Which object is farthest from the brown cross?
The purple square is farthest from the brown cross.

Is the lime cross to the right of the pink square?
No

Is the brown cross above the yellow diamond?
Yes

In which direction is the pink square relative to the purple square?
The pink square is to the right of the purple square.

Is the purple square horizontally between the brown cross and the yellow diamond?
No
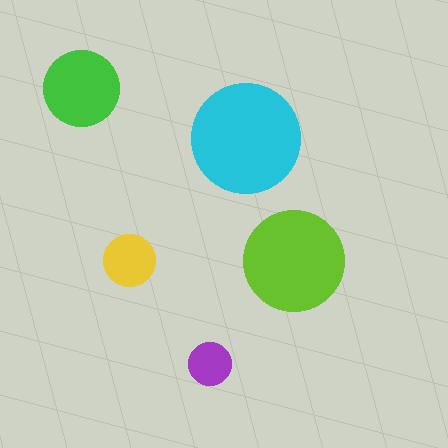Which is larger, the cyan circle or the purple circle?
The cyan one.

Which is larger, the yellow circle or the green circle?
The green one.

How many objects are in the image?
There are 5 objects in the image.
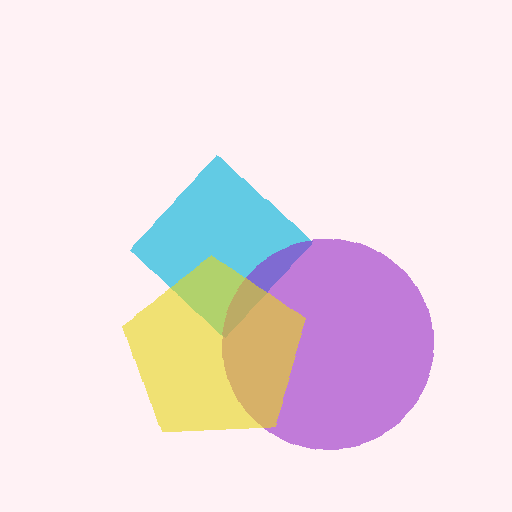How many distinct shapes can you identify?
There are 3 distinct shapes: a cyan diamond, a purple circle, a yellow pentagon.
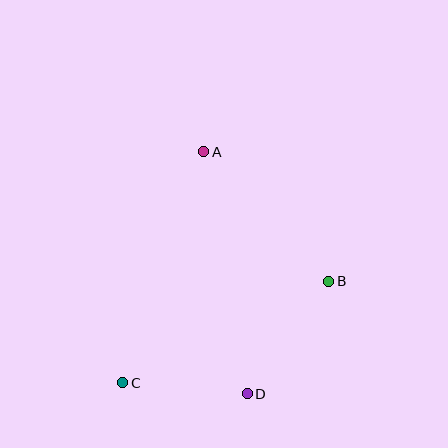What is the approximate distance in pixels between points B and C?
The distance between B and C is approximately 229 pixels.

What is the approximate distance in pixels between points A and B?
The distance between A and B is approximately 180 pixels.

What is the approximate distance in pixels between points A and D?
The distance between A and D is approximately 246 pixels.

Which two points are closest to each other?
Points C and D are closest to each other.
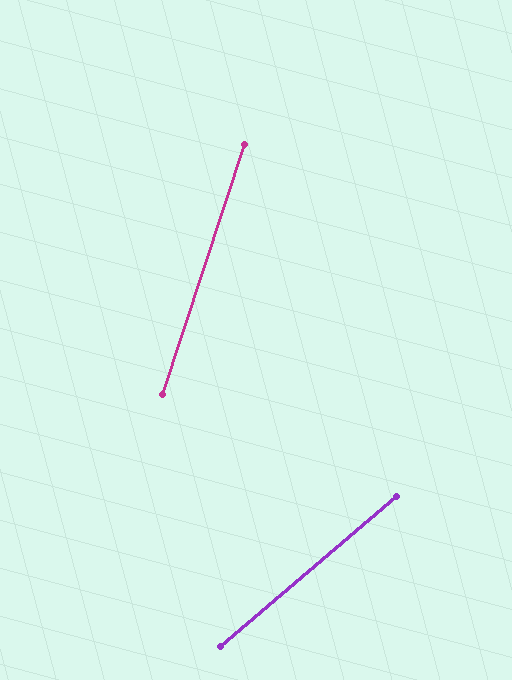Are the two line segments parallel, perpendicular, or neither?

--

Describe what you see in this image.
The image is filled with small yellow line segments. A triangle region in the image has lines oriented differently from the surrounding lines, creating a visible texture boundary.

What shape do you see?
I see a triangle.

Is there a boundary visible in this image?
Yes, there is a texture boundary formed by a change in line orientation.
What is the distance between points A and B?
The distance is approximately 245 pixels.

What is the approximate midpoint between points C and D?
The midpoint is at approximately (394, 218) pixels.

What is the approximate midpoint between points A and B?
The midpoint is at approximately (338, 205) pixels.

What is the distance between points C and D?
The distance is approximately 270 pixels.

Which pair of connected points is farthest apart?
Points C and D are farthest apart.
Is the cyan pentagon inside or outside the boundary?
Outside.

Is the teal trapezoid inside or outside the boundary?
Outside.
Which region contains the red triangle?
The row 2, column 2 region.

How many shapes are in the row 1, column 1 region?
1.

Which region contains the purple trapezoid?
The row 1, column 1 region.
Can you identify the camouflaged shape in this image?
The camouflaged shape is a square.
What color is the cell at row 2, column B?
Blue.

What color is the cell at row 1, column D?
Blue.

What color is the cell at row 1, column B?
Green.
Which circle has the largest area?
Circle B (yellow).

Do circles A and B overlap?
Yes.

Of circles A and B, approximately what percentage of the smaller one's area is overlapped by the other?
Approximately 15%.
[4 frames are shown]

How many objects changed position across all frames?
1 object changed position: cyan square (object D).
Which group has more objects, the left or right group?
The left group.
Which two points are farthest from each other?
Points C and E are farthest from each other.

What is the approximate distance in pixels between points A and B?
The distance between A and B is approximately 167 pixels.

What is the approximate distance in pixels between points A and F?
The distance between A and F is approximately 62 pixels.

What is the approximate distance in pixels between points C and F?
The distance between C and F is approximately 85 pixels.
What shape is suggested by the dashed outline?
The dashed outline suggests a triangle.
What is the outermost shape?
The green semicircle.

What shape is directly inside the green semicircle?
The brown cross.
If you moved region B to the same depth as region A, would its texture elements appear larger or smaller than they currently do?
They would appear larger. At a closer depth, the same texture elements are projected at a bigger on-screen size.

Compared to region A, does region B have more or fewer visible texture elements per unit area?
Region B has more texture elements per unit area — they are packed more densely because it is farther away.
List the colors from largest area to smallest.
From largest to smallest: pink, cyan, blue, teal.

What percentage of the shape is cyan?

* * *

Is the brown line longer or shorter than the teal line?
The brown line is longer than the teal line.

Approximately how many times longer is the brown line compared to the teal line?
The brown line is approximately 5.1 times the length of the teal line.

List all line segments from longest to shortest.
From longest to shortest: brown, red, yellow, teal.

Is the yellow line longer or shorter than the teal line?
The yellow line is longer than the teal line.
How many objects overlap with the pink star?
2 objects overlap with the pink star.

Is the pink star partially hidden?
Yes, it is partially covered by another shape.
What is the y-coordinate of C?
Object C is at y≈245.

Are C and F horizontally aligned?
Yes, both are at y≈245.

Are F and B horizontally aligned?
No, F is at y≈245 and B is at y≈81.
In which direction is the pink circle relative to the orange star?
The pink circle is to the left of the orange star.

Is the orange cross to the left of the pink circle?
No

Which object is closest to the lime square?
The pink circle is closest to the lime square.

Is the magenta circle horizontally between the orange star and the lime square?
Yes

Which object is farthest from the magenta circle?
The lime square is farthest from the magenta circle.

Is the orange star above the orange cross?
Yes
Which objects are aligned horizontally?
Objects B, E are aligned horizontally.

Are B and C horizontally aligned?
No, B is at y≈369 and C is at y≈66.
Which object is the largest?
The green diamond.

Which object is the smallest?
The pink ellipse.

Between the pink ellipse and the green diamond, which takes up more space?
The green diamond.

What to do –
Above are records with pictures. Reproduce exactly only the lines from the line with "Is the purple" through the line with "Are the two", both ends included, and leave the pictures out.

The result –
Is the purple square horizontally between the brown cross and the yellow diamond?
No
Which is larger, the cyan circle or the purple circle?
The cyan one.

Which is larger, the yellow circle or the green circle?
The green one.

How many objects are in the image?
There are 5 objects in the image.
How many distinct shapes can you identify?
There are 3 distinct shapes: a cyan diamond, a purple circle, a yellow pentagon.
What is the approximate distance in pixels between points B and C?
The distance between B and C is approximately 229 pixels.

What is the approximate distance in pixels between points A and B?
The distance between A and B is approximately 180 pixels.

What is the approximate distance in pixels between points A and D?
The distance between A and D is approximately 246 pixels.

Which two points are closest to each other?
Points C and D are closest to each other.
Are the two line segments parallel, perpendicular, or neither?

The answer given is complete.